## Exercise brief
Any picture in the entries is to be skipped, while everything else is transcribed word for word.

## Data provided
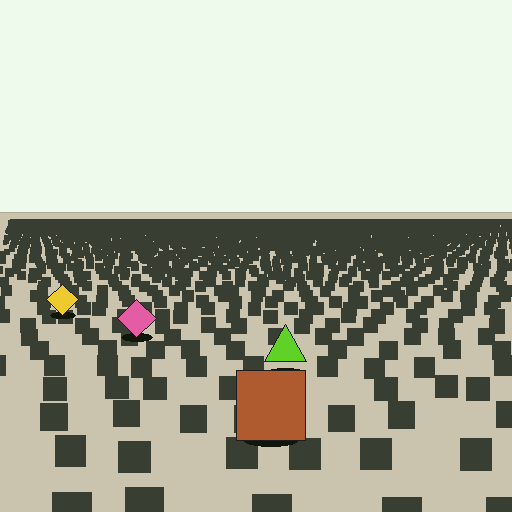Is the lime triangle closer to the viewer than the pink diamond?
Yes. The lime triangle is closer — you can tell from the texture gradient: the ground texture is coarser near it.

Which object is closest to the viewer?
The brown square is closest. The texture marks near it are larger and more spread out.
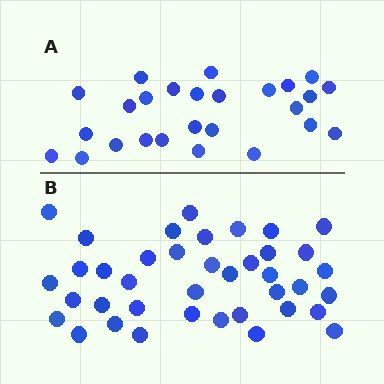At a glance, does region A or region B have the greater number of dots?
Region B (the bottom region) has more dots.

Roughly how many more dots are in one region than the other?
Region B has approximately 15 more dots than region A.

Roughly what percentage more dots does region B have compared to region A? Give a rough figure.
About 50% more.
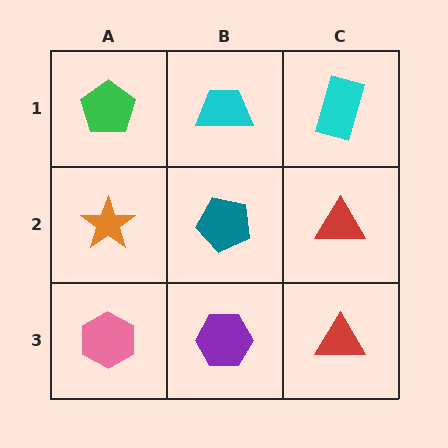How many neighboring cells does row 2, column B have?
4.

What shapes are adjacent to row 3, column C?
A red triangle (row 2, column C), a purple hexagon (row 3, column B).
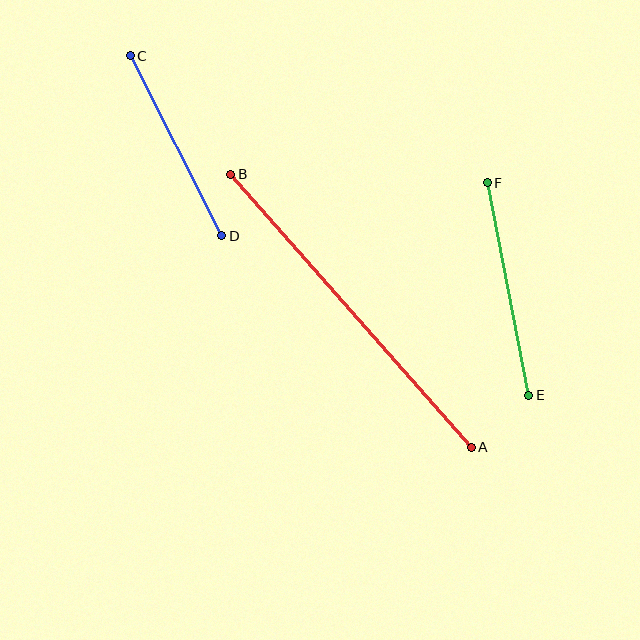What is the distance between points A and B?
The distance is approximately 363 pixels.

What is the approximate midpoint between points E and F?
The midpoint is at approximately (508, 289) pixels.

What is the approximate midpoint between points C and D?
The midpoint is at approximately (176, 146) pixels.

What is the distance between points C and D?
The distance is approximately 201 pixels.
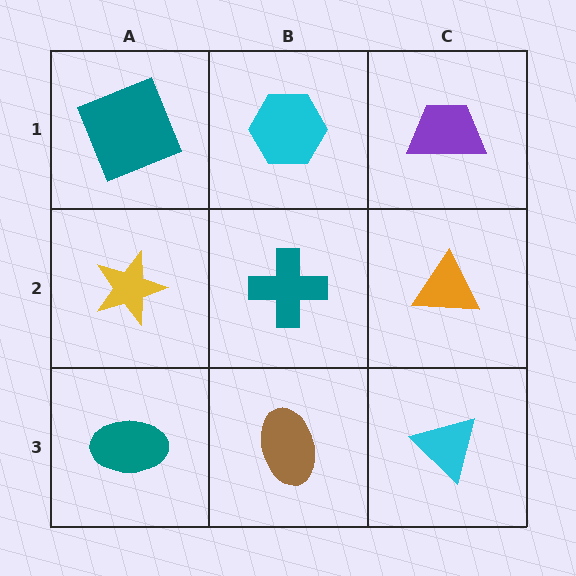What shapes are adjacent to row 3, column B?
A teal cross (row 2, column B), a teal ellipse (row 3, column A), a cyan triangle (row 3, column C).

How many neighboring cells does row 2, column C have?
3.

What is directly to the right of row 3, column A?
A brown ellipse.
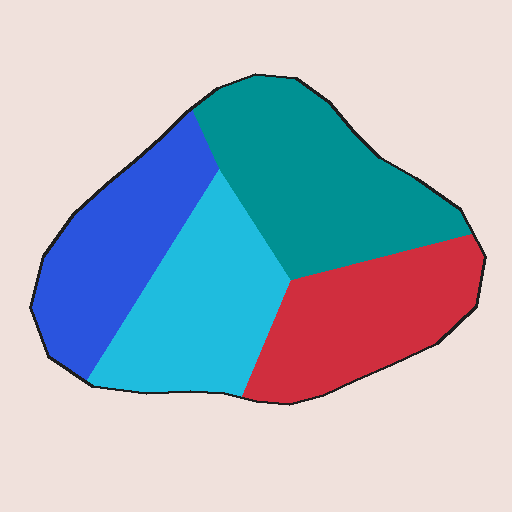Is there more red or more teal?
Teal.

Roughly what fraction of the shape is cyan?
Cyan covers around 25% of the shape.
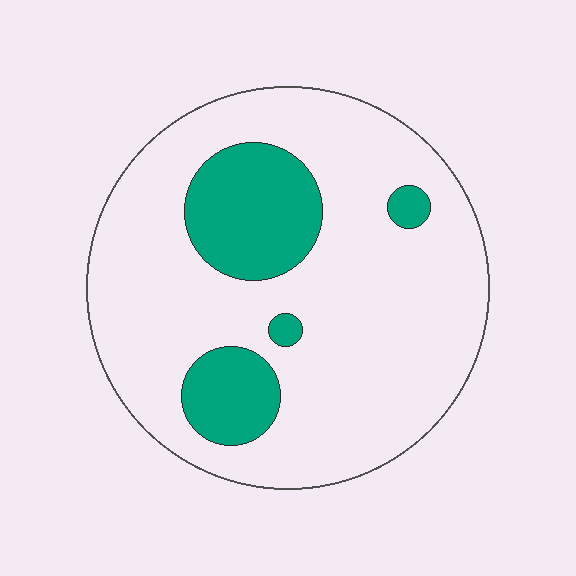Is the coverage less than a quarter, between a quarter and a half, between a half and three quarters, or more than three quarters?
Less than a quarter.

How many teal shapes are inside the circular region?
4.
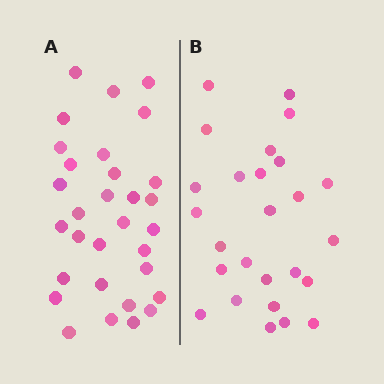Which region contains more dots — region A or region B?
Region A (the left region) has more dots.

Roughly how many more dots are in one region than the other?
Region A has about 5 more dots than region B.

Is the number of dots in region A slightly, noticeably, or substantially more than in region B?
Region A has only slightly more — the two regions are fairly close. The ratio is roughly 1.2 to 1.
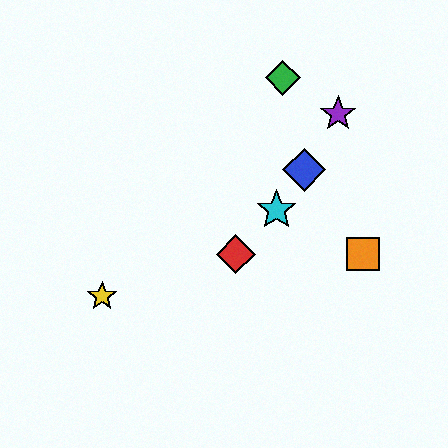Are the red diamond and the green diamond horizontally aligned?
No, the red diamond is at y≈254 and the green diamond is at y≈78.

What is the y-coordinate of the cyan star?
The cyan star is at y≈210.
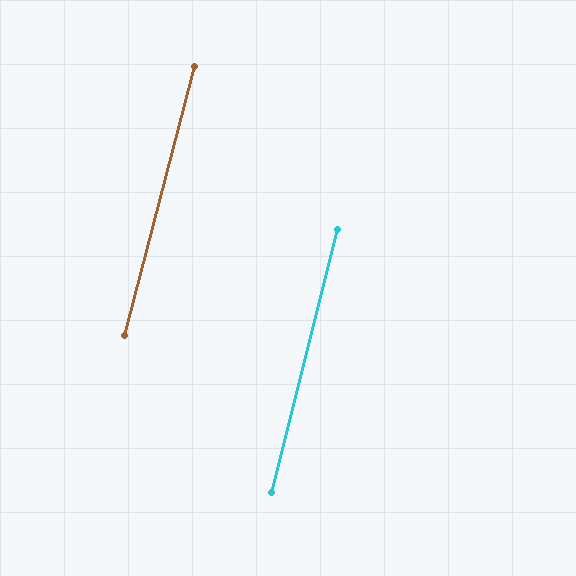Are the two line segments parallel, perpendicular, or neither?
Parallel — their directions differ by only 0.4°.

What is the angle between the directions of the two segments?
Approximately 0 degrees.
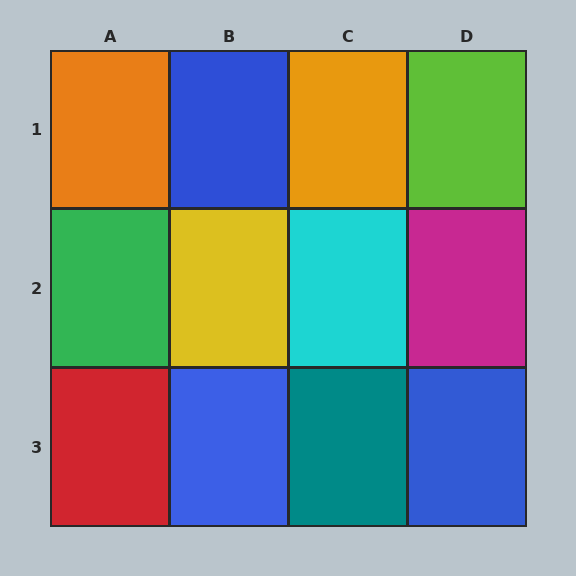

## The completed task
Is the lime triangle closer to the viewer than the pink diamond?
Yes. The lime triangle is closer — you can tell from the texture gradient: the ground texture is coarser near it.

Which object is closest to the viewer?
The brown square is closest. The texture marks near it are larger and more spread out.
At a glance, does region A or region B have the greater number of dots?
Region B (the bottom region) has more dots.

Roughly how many more dots are in one region than the other?
Region B has approximately 15 more dots than region A.

Roughly what percentage more dots does region B have compared to region A? Give a rough figure.
About 50% more.
How many neighboring cells does row 2, column B have?
4.

What shapes are adjacent to row 3, column C?
A red triangle (row 2, column C), a purple hexagon (row 3, column B).
What is the distance between points A and B?
The distance is approximately 363 pixels.

What is the approximate midpoint between points E and F?
The midpoint is at approximately (508, 289) pixels.

What is the approximate midpoint between points C and D?
The midpoint is at approximately (176, 146) pixels.

What is the distance between points C and D?
The distance is approximately 201 pixels.
What shapes are adjacent to row 3, column B?
A teal cross (row 2, column B), a teal ellipse (row 3, column A), a cyan triangle (row 3, column C).

How many neighboring cells does row 2, column C have?
3.

What is directly to the right of row 3, column A?
A brown ellipse.
Is there more red or more teal?
Teal.

Roughly what fraction of the shape is cyan?
Cyan covers around 25% of the shape.
Is the coverage less than a quarter, between a quarter and a half, between a half and three quarters, or more than three quarters?
Less than a quarter.

How many teal shapes are inside the circular region?
4.
Which region contains more dots — region A or region B?
Region A (the left region) has more dots.

Roughly how many more dots are in one region than the other?
Region A has about 5 more dots than region B.

Is the number of dots in region A slightly, noticeably, or substantially more than in region B?
Region A has only slightly more — the two regions are fairly close. The ratio is roughly 1.2 to 1.
Are the red diamond and the green diamond horizontally aligned?
No, the red diamond is at y≈254 and the green diamond is at y≈78.

What is the y-coordinate of the cyan star?
The cyan star is at y≈210.
Are the two line segments parallel, perpendicular, or neither?
Parallel — their directions differ by only 0.4°.

What is the angle between the directions of the two segments?
Approximately 0 degrees.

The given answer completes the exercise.